(Extracted data entries)
"""

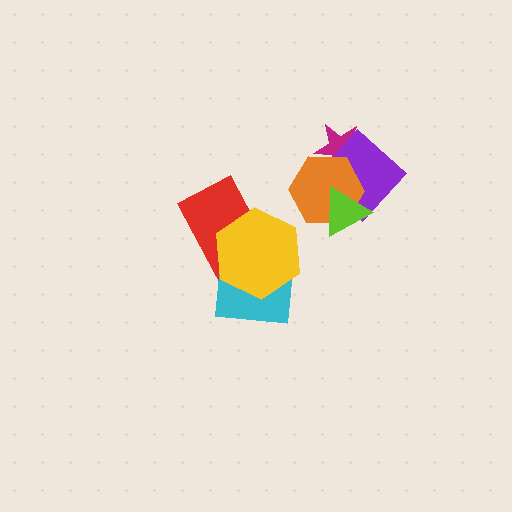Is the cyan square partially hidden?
Yes, it is partially covered by another shape.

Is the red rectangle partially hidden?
Yes, it is partially covered by another shape.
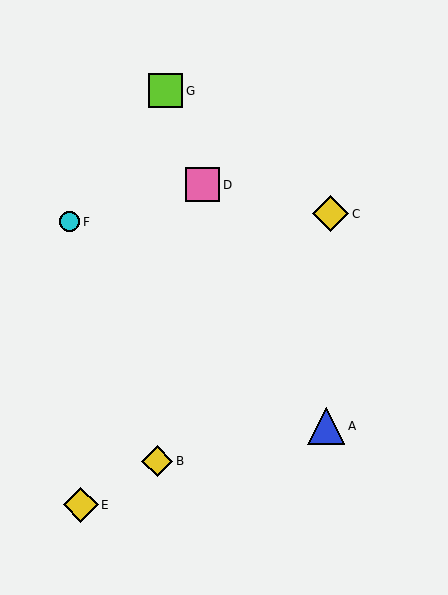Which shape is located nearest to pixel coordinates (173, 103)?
The lime square (labeled G) at (166, 91) is nearest to that location.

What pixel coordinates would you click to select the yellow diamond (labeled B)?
Click at (157, 461) to select the yellow diamond B.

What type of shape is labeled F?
Shape F is a cyan circle.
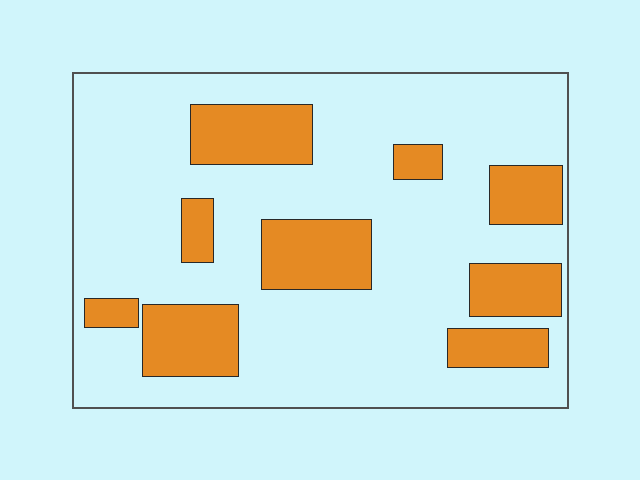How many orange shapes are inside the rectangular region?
9.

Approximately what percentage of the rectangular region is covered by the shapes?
Approximately 25%.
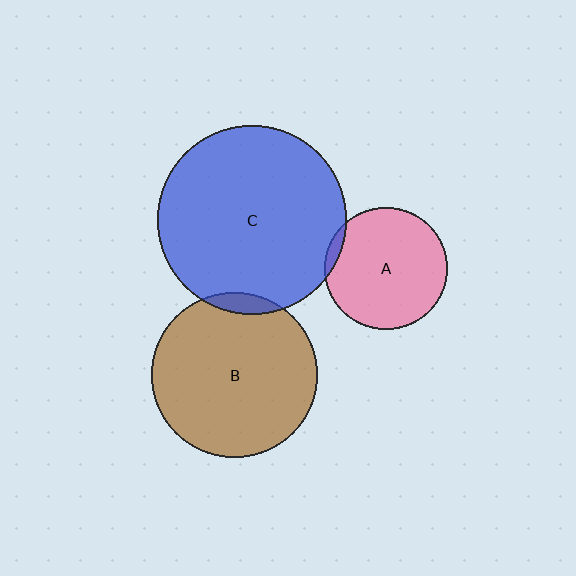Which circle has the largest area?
Circle C (blue).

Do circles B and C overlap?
Yes.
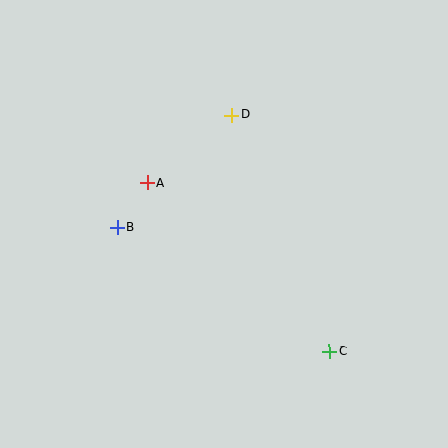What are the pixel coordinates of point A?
Point A is at (147, 183).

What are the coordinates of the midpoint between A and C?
The midpoint between A and C is at (238, 267).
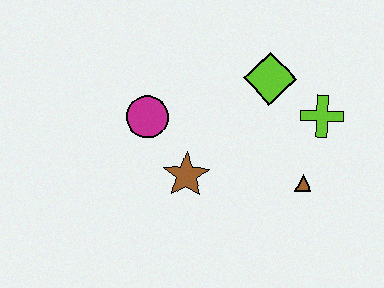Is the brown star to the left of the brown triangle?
Yes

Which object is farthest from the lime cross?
The magenta circle is farthest from the lime cross.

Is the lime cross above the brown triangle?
Yes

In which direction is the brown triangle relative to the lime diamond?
The brown triangle is below the lime diamond.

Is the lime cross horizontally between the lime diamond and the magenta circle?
No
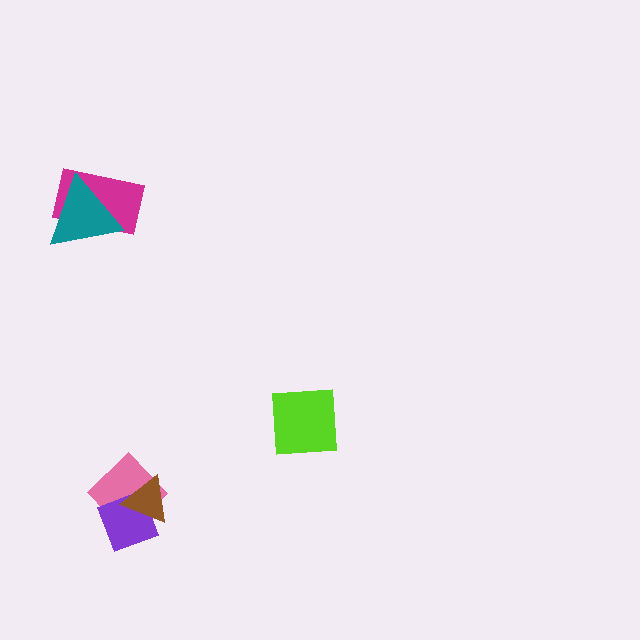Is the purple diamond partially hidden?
Yes, it is partially covered by another shape.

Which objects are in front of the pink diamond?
2 objects cover part of the pink diamond: the purple diamond and the brown triangle.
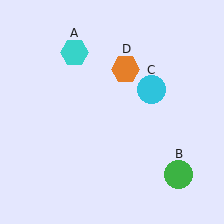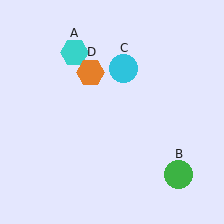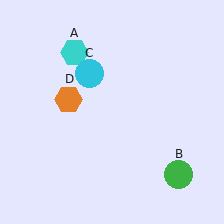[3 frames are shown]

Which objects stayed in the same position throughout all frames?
Cyan hexagon (object A) and green circle (object B) remained stationary.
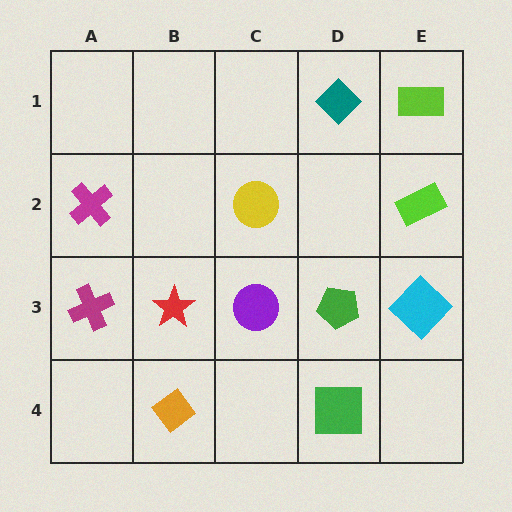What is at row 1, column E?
A lime rectangle.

"""

EXERCISE GOAL
The first line to copy holds "Is the lime cross horizontally", and the last holds "[3 frames are shown]". Copy them and the lines between exactly, leaving out pictures.

THE SOLUTION
Is the lime cross horizontally between the lime diamond and the magenta circle?
No
Is the purple diamond partially hidden?
Yes, it is partially covered by another shape.

Which objects are in front of the pink diamond?
2 objects cover part of the pink diamond: the purple diamond and the brown triangle.
[3 frames are shown]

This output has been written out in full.